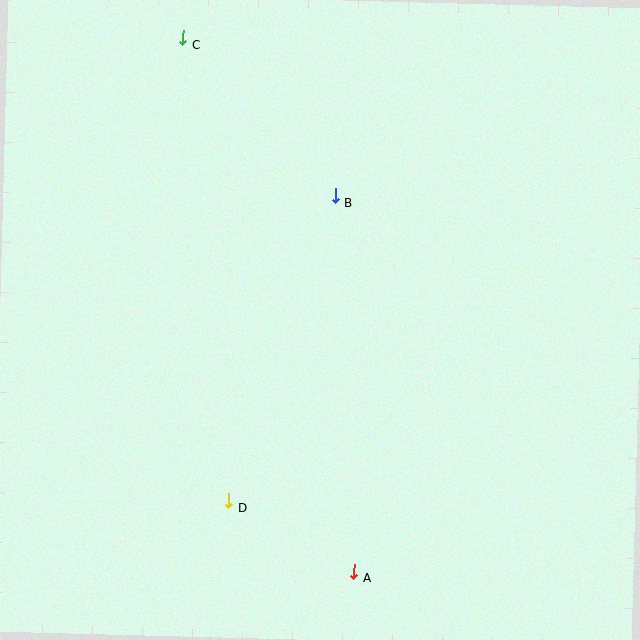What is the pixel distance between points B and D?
The distance between B and D is 323 pixels.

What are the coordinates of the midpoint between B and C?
The midpoint between B and C is at (259, 124).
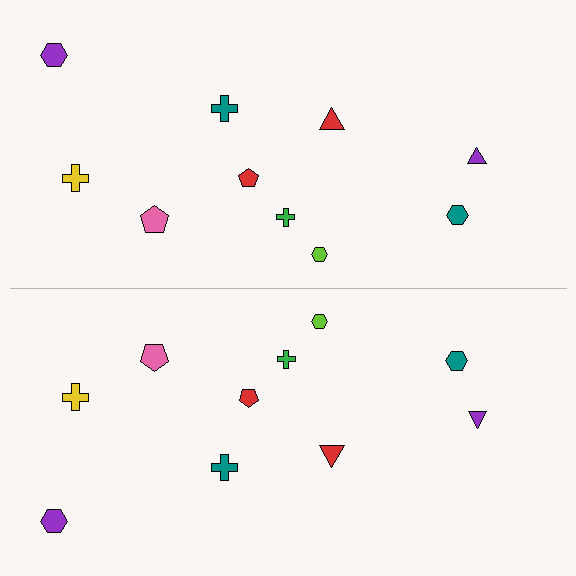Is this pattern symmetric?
Yes, this pattern has bilateral (reflection) symmetry.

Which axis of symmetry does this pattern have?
The pattern has a horizontal axis of symmetry running through the center of the image.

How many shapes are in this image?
There are 20 shapes in this image.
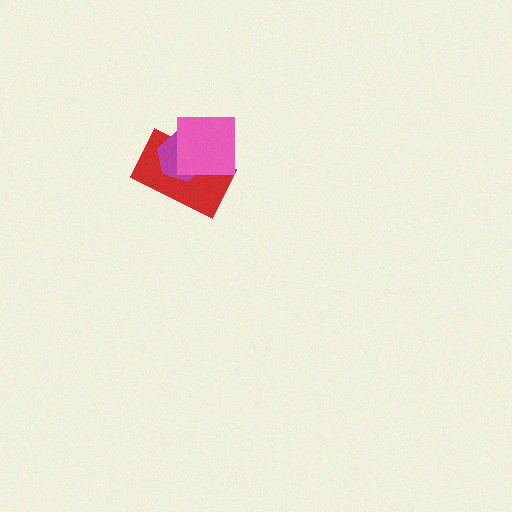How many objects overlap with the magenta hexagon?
2 objects overlap with the magenta hexagon.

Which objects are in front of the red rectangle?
2 objects cover part of the red rectangle: the magenta hexagon and the pink square.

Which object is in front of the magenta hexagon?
The pink square is in front of the magenta hexagon.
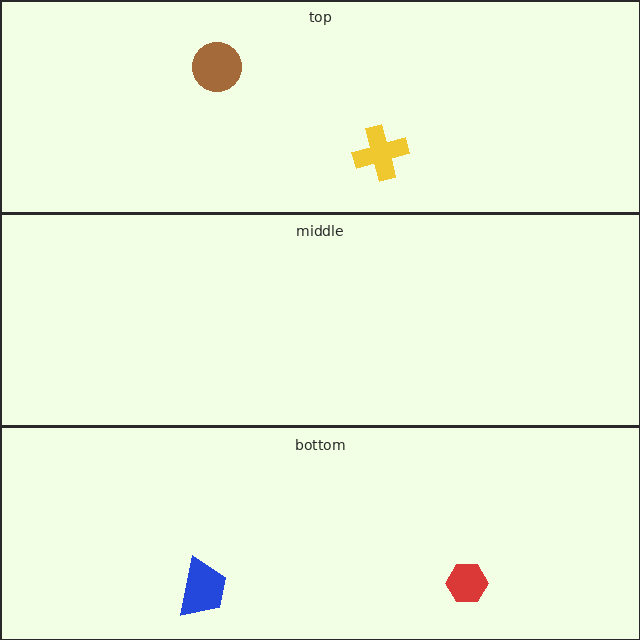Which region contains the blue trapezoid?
The bottom region.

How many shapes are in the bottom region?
2.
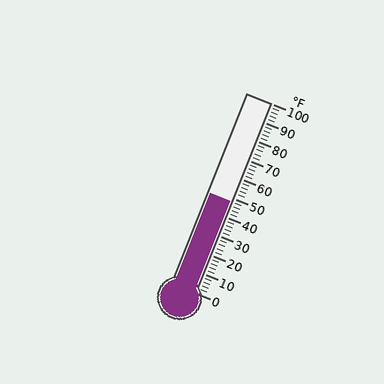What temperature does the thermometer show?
The thermometer shows approximately 48°F.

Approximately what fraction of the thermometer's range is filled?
The thermometer is filled to approximately 50% of its range.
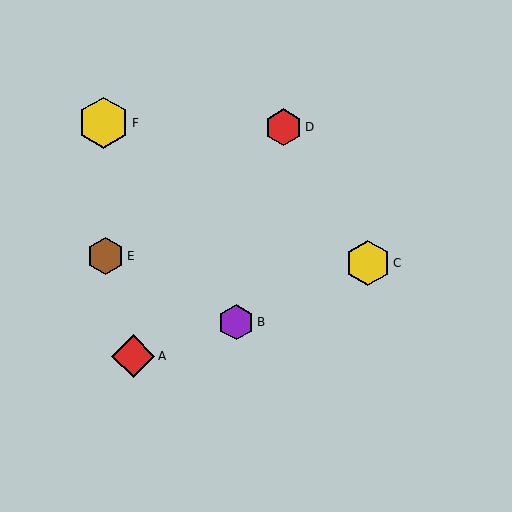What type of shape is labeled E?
Shape E is a brown hexagon.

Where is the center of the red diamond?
The center of the red diamond is at (133, 356).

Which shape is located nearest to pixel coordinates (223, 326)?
The purple hexagon (labeled B) at (236, 322) is nearest to that location.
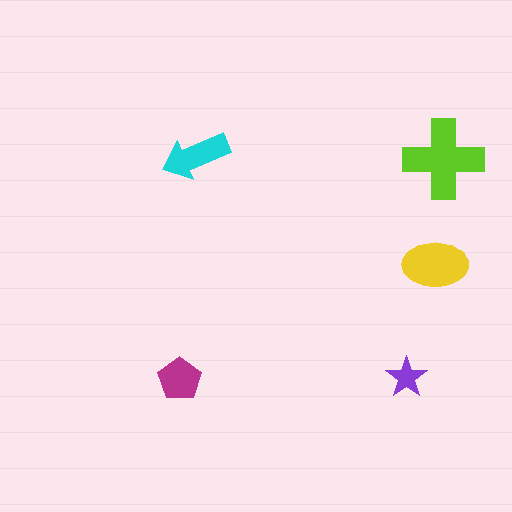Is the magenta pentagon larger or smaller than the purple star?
Larger.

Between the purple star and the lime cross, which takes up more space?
The lime cross.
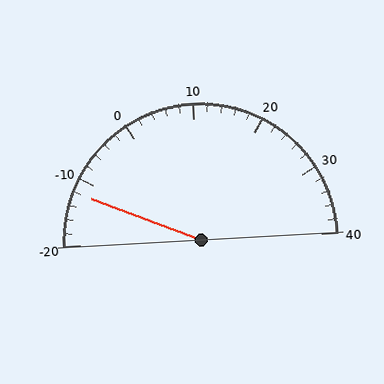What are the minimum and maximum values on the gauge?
The gauge ranges from -20 to 40.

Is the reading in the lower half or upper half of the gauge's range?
The reading is in the lower half of the range (-20 to 40).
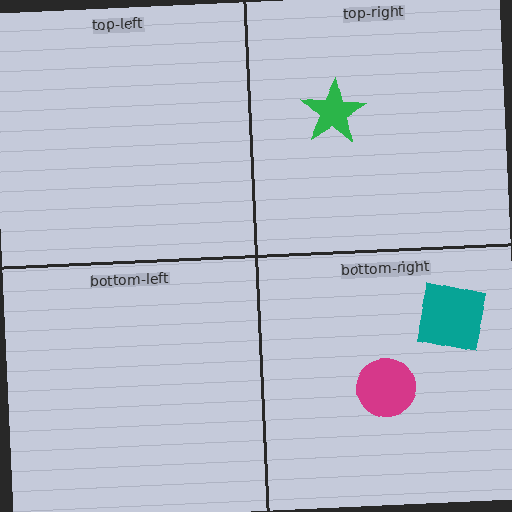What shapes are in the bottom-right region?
The magenta circle, the teal square.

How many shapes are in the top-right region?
1.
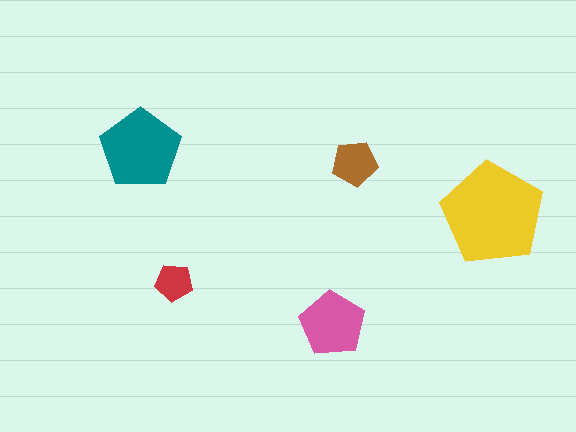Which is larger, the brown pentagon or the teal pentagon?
The teal one.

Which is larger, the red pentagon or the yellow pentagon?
The yellow one.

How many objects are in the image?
There are 5 objects in the image.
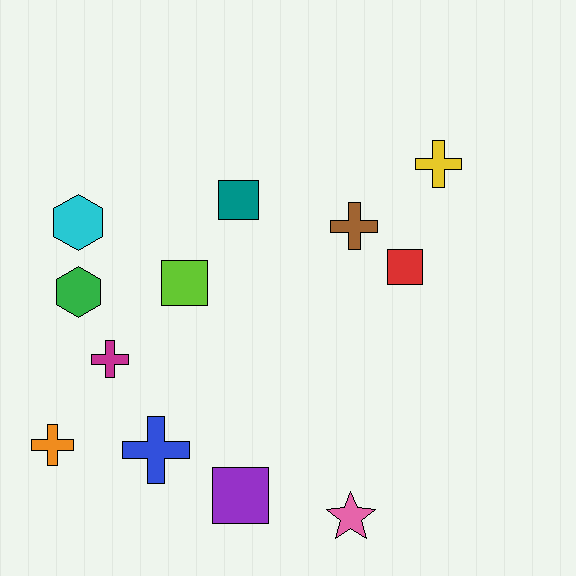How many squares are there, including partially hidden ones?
There are 4 squares.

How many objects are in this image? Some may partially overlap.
There are 12 objects.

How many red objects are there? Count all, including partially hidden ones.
There is 1 red object.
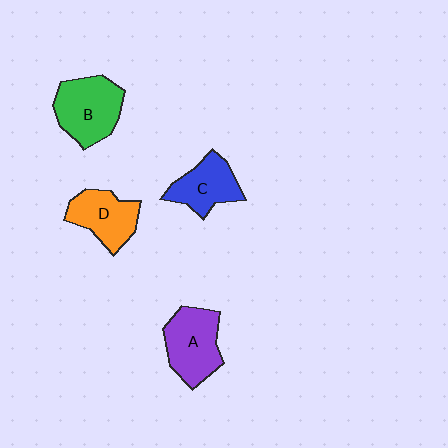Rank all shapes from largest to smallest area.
From largest to smallest: B (green), A (purple), D (orange), C (blue).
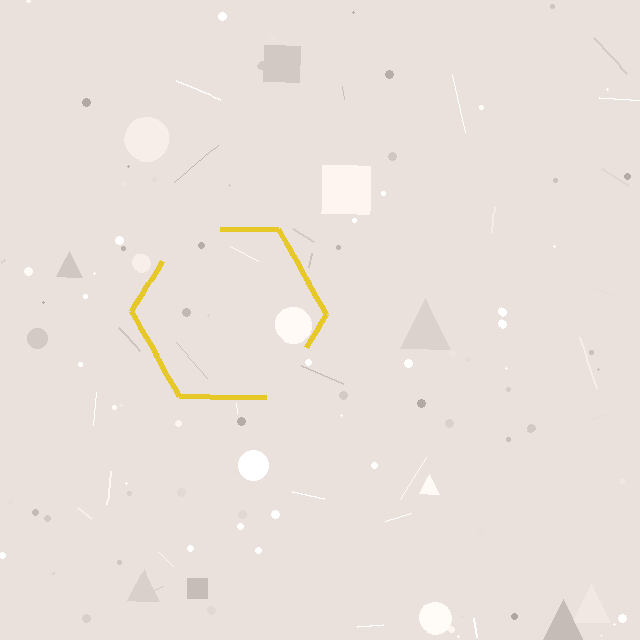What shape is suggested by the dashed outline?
The dashed outline suggests a hexagon.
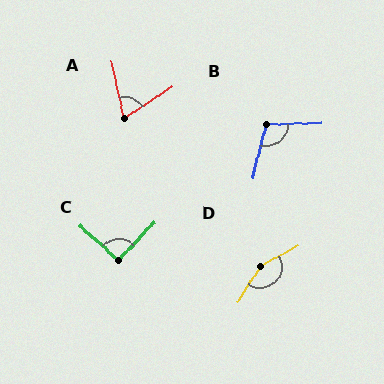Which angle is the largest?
D, at approximately 151 degrees.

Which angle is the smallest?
A, at approximately 69 degrees.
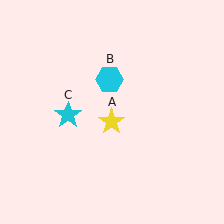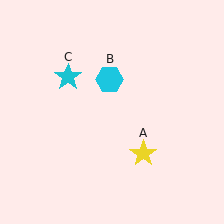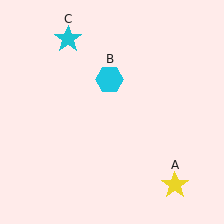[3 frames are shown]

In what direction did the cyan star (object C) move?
The cyan star (object C) moved up.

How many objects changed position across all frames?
2 objects changed position: yellow star (object A), cyan star (object C).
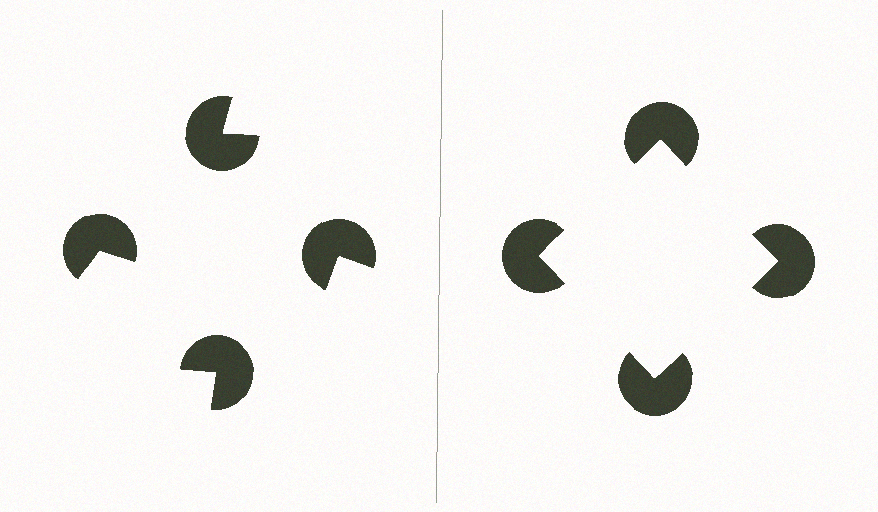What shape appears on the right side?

## Written exercise
Output all the records, word for word, with no pictures in the copy.

## Output of the task
What is the pixel distance between points B and D?
The distance between B and D is 323 pixels.

What are the coordinates of the midpoint between B and C?
The midpoint between B and C is at (259, 124).
Is this pattern symmetric?
Yes, this pattern has bilateral (reflection) symmetry.

Which axis of symmetry does this pattern have?
The pattern has a horizontal axis of symmetry running through the center of the image.

How many shapes are in this image?
There are 20 shapes in this image.
How many objects overlap with the magenta hexagon?
2 objects overlap with the magenta hexagon.

Which objects are in front of the red rectangle?
2 objects cover part of the red rectangle: the magenta hexagon and the pink square.

Which object is in front of the magenta hexagon?
The pink square is in front of the magenta hexagon.
Which region contains the blue trapezoid?
The bottom region.

How many shapes are in the bottom region?
2.
What temperature does the thermometer show?
The thermometer shows approximately 48°F.

Approximately what fraction of the thermometer's range is filled?
The thermometer is filled to approximately 50% of its range.
What type of shape is labeled E?
Shape E is a brown hexagon.

Where is the center of the red diamond?
The center of the red diamond is at (133, 356).

Which shape is located nearest to pixel coordinates (223, 326)?
The purple hexagon (labeled B) at (236, 322) is nearest to that location.
Is the magenta pentagon larger or smaller than the purple star?
Larger.

Between the purple star and the lime cross, which takes up more space?
The lime cross.
What are the minimum and maximum values on the gauge?
The gauge ranges from -20 to 40.

Is the reading in the lower half or upper half of the gauge's range?
The reading is in the lower half of the range (-20 to 40).
What shapes are in the bottom-right region?
The magenta circle, the teal square.

How many shapes are in the top-right region?
1.
Which is larger, the brown pentagon or the teal pentagon?
The teal one.

Which is larger, the red pentagon or the yellow pentagon?
The yellow one.

How many objects are in the image?
There are 5 objects in the image.
How many squares are there, including partially hidden ones?
There are 4 squares.

How many objects are in this image? Some may partially overlap.
There are 12 objects.

How many red objects are there? Count all, including partially hidden ones.
There is 1 red object.
Rank all shapes from largest to smallest area.
From largest to smallest: B (green), A (purple), D (orange), C (blue).
What shape is suggested by the dashed outline?
The dashed outline suggests a hexagon.
Which angle is the largest?
D, at approximately 151 degrees.

Which angle is the smallest?
A, at approximately 69 degrees.
[3 frames are shown]

In what direction did the cyan star (object C) move?
The cyan star (object C) moved up.

How many objects changed position across all frames?
2 objects changed position: yellow star (object A), cyan star (object C).
What shape appears on the right side?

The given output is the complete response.